──────── Dataset entries

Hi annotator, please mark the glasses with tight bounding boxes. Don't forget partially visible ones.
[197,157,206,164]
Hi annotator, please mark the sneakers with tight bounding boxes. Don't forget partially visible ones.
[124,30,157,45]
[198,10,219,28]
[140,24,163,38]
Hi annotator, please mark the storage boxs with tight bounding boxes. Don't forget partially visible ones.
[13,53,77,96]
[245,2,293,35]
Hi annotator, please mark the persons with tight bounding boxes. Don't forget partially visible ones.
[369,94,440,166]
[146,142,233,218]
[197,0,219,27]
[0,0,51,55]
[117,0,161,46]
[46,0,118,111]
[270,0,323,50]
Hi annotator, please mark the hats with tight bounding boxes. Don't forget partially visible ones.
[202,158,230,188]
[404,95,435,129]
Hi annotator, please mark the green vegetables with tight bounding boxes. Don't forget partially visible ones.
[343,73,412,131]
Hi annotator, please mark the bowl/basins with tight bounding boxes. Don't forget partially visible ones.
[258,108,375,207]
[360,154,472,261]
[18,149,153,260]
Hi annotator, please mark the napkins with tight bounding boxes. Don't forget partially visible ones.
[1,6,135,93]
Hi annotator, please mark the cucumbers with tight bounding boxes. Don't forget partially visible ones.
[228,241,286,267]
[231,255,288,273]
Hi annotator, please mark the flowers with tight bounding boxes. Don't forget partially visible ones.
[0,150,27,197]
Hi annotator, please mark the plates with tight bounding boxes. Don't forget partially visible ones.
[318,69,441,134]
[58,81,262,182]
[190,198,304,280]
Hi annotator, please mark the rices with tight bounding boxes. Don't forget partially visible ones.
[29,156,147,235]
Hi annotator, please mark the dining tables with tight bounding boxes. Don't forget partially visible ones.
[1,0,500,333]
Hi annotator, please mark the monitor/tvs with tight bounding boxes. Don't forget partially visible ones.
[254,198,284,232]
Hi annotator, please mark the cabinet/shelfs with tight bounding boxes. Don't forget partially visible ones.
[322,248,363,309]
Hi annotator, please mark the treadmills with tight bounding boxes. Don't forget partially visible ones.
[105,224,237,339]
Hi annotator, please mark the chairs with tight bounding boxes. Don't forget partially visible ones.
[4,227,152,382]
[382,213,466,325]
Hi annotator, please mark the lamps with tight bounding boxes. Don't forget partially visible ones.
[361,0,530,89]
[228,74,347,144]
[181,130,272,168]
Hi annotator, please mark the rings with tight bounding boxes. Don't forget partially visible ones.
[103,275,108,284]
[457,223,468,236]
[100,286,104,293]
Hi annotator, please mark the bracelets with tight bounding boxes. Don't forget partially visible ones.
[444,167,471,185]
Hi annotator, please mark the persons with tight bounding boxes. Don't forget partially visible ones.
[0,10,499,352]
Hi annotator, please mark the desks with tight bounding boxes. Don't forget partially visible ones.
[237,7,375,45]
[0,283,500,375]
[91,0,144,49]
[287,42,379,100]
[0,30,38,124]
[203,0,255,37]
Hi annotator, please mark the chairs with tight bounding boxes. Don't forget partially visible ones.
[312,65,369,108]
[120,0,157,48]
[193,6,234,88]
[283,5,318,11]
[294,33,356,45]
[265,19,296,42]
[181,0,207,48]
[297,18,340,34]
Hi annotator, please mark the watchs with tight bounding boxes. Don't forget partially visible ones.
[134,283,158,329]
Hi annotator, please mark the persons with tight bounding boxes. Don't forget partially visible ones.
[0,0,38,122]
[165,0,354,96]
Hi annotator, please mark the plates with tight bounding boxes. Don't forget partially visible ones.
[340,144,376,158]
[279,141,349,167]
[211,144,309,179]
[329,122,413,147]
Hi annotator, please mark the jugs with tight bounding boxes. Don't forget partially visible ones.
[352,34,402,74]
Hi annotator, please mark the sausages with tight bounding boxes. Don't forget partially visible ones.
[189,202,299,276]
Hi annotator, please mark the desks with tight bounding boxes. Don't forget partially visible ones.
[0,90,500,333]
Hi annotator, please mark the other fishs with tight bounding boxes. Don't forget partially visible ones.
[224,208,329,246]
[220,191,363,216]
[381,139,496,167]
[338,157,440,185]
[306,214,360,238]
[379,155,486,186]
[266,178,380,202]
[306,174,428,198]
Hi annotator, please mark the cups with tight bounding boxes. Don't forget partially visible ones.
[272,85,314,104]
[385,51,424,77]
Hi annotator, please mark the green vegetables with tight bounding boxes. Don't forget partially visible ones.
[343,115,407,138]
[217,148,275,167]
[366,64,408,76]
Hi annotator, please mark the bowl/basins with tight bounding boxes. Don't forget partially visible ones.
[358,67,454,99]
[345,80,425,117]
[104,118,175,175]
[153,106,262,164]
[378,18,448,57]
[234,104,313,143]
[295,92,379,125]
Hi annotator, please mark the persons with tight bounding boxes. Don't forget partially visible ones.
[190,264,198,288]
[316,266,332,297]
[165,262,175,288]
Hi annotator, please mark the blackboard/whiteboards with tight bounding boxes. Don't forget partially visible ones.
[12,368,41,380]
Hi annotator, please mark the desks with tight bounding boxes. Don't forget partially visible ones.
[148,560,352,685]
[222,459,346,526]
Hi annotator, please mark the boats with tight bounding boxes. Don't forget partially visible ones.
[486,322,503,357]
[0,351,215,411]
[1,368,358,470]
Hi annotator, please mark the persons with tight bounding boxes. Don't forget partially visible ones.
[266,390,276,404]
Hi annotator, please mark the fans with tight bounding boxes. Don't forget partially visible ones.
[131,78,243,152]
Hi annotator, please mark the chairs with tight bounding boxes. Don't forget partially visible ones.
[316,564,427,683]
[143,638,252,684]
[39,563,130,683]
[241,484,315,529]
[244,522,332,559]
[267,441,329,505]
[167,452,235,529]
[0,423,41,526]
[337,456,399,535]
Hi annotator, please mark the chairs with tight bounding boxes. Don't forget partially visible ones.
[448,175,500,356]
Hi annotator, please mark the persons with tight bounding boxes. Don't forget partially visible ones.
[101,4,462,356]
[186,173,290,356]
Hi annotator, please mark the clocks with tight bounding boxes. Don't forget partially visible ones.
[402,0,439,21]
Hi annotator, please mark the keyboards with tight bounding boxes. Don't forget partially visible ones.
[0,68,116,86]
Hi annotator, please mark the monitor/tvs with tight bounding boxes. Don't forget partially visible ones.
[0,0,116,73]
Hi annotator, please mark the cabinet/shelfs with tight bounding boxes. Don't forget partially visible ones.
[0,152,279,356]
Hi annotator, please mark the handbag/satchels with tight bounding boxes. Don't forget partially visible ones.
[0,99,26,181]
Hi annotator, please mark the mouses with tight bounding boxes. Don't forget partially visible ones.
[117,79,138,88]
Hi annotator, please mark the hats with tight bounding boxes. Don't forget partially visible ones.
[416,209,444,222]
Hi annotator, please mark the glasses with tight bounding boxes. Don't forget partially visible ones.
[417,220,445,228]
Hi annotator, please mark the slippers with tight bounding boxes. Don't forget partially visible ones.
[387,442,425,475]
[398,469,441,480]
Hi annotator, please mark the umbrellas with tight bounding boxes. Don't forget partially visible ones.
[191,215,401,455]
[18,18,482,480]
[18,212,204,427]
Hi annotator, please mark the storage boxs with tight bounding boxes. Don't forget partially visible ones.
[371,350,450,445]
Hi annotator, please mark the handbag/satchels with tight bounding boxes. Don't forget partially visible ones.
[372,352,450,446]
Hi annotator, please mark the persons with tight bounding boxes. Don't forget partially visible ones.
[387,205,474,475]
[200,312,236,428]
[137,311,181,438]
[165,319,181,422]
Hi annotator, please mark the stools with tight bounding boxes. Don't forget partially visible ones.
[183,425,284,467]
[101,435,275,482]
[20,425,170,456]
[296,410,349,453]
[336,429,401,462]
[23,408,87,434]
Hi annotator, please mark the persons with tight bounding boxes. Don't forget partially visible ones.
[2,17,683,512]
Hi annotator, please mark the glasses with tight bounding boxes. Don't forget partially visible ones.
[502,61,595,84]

────────────────

Aim of the exercise: Copy out the material word for word, from its first line through the line containing "[1,0,500,333]".

Task response:
Hi annotator, please mark the glasses with tight bounding boxes. Don't forget partially visible ones.
[197,157,206,164]
Hi annotator, please mark the sneakers with tight bounding boxes. Don't forget partially visible ones.
[124,30,157,45]
[198,10,219,28]
[140,24,163,38]
Hi annotator, please mark the storage boxs with tight bounding boxes. Don't forget partially visible ones.
[13,53,77,96]
[245,2,293,35]
Hi annotator, please mark the persons with tight bounding boxes. Don't forget partially visible ones.
[369,94,440,166]
[146,142,233,218]
[197,0,219,27]
[0,0,51,55]
[117,0,161,46]
[46,0,118,111]
[270,0,323,50]
Hi annotator, please mark the hats with tight bounding boxes. Don't forget partially visible ones.
[202,158,230,188]
[404,95,435,129]
Hi annotator, please mark the green vegetables with tight bounding boxes. Don't forget partially visible ones.
[343,73,412,131]
Hi annotator, please mark the bowl/basins with tight bounding boxes. Don't forget partially visible ones.
[258,108,375,207]
[360,154,472,261]
[18,149,153,260]
Hi annotator, please mark the napkins with tight bounding boxes. Don't forget partially visible ones.
[1,6,135,93]
Hi annotator, please mark the cucumbers with tight bounding boxes. Don't forget partially visible ones.
[228,241,286,267]
[231,255,288,273]
Hi annotator, please mark the flowers with tight bounding boxes. Don't forget partially visible ones.
[0,150,27,197]
Hi annotator, please mark the plates with tight bounding boxes. Don't forget partially visible ones.
[318,69,441,134]
[58,81,262,182]
[190,198,304,280]
Hi annotator, please mark the rices with tight bounding boxes. Don't forget partially visible ones.
[29,156,147,235]
Hi annotator, please mark the dining tables with tight bounding boxes. Don't forget partially visible ones.
[1,0,500,333]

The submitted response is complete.